What is being asked :: Strip the pictures and reproduce the rest of the listing exactly.

Entries supplied ::
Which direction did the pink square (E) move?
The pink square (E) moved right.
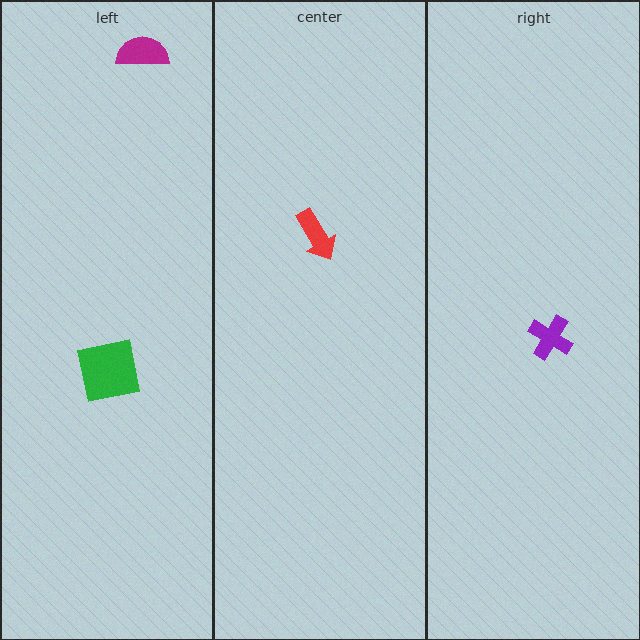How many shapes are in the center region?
1.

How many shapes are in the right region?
1.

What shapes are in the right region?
The purple cross.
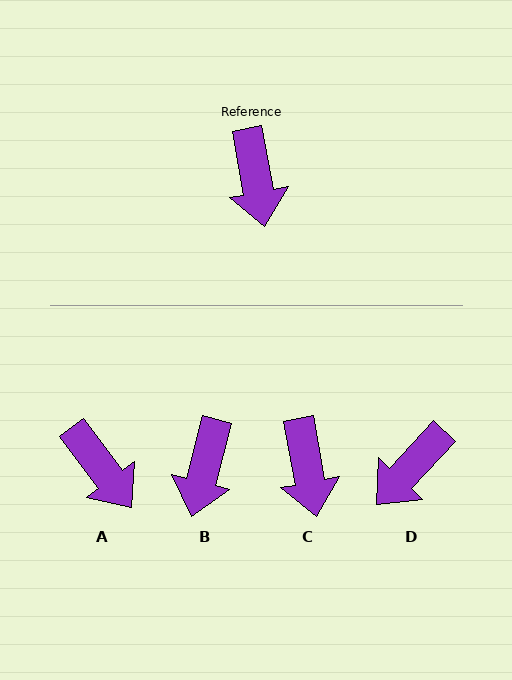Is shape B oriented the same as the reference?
No, it is off by about 25 degrees.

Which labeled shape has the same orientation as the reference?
C.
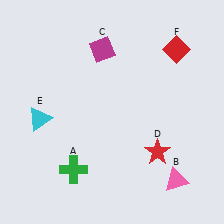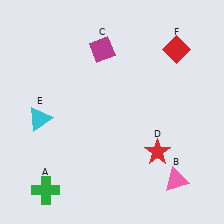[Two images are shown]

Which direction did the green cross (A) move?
The green cross (A) moved down and to the left.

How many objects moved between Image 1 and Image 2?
1 object moved between the two images.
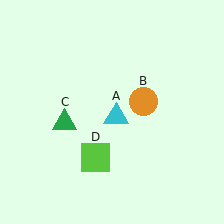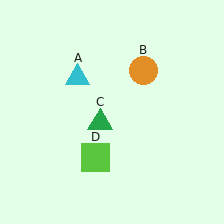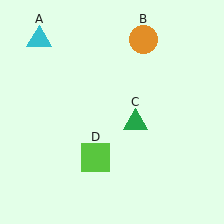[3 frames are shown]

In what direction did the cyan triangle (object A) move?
The cyan triangle (object A) moved up and to the left.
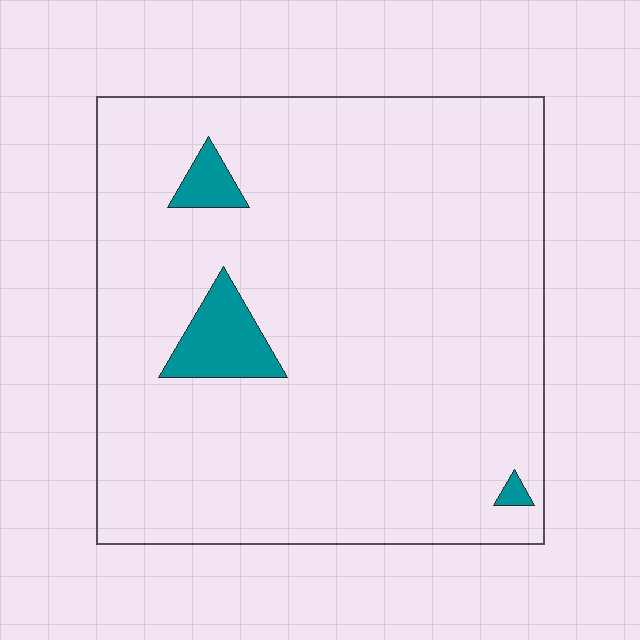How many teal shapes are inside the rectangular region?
3.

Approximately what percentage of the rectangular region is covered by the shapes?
Approximately 5%.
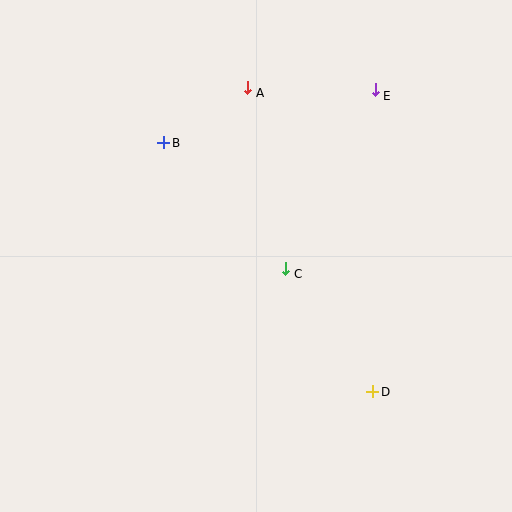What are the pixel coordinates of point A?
Point A is at (248, 93).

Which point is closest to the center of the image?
Point C at (286, 274) is closest to the center.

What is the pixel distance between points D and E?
The distance between D and E is 296 pixels.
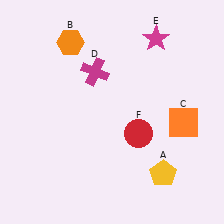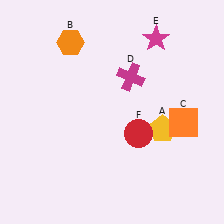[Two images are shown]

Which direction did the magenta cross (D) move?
The magenta cross (D) moved right.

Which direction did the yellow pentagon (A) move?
The yellow pentagon (A) moved up.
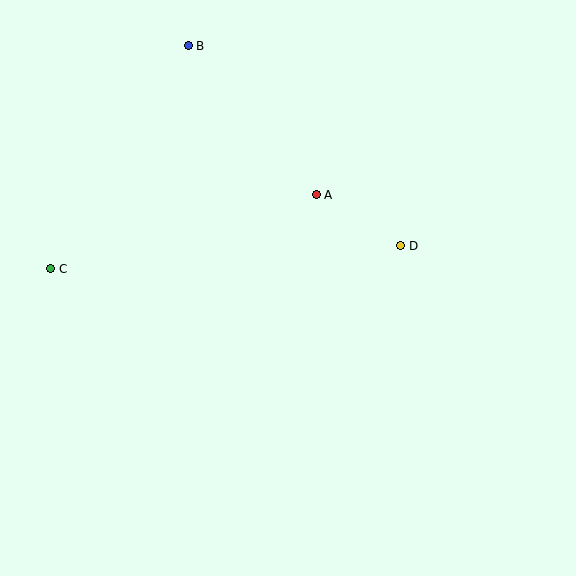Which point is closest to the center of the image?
Point A at (316, 195) is closest to the center.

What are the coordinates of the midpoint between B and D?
The midpoint between B and D is at (295, 146).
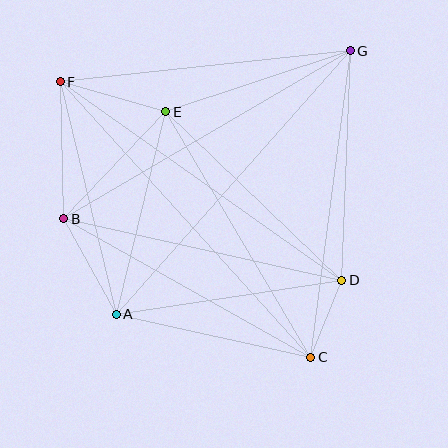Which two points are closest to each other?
Points C and D are closest to each other.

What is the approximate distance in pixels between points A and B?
The distance between A and B is approximately 109 pixels.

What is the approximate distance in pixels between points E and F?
The distance between E and F is approximately 110 pixels.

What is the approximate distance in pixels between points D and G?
The distance between D and G is approximately 230 pixels.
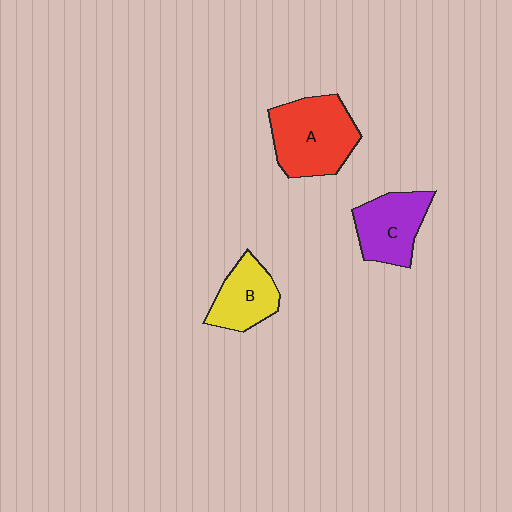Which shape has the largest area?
Shape A (red).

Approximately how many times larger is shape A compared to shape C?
Approximately 1.4 times.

Expected output ::
Which direction did the pink square (E) move?
The pink square (E) moved right.
How many shapes are in the center region?
1.

How many shapes are in the right region?
1.

What shapes are in the right region?
The purple cross.
Is shape B oriented the same as the reference?
No, it is off by about 25 degrees.

Which labeled shape has the same orientation as the reference?
C.
[Two images are shown]

Which direction did the green cross (A) move?
The green cross (A) moved down and to the left.

How many objects moved between Image 1 and Image 2?
1 object moved between the two images.
[3 frames are shown]

In what direction did the cyan triangle (object A) move?
The cyan triangle (object A) moved up and to the left.
How many teal shapes are inside the rectangular region?
3.

Approximately what percentage of the rectangular region is covered by the shapes?
Approximately 5%.
What are the pixel coordinates of point A?
Point A is at (248, 93).

Which point is closest to the center of the image?
Point C at (286, 274) is closest to the center.

What is the pixel distance between points D and E?
The distance between D and E is 296 pixels.
[Two images are shown]

Which direction did the magenta cross (D) move?
The magenta cross (D) moved right.

Which direction did the yellow pentagon (A) move?
The yellow pentagon (A) moved up.
Which point is closest to the center of the image?
Point A at (316, 195) is closest to the center.

What are the coordinates of the midpoint between B and D?
The midpoint between B and D is at (295, 146).
Which two points are closest to each other?
Points C and D are closest to each other.

What is the approximate distance in pixels between points A and B?
The distance between A and B is approximately 109 pixels.

What is the approximate distance in pixels between points E and F?
The distance between E and F is approximately 110 pixels.

What is the approximate distance in pixels between points D and G?
The distance between D and G is approximately 230 pixels.
Which shape has the largest area?
Shape A (red).

Approximately how many times larger is shape A compared to shape C?
Approximately 1.4 times.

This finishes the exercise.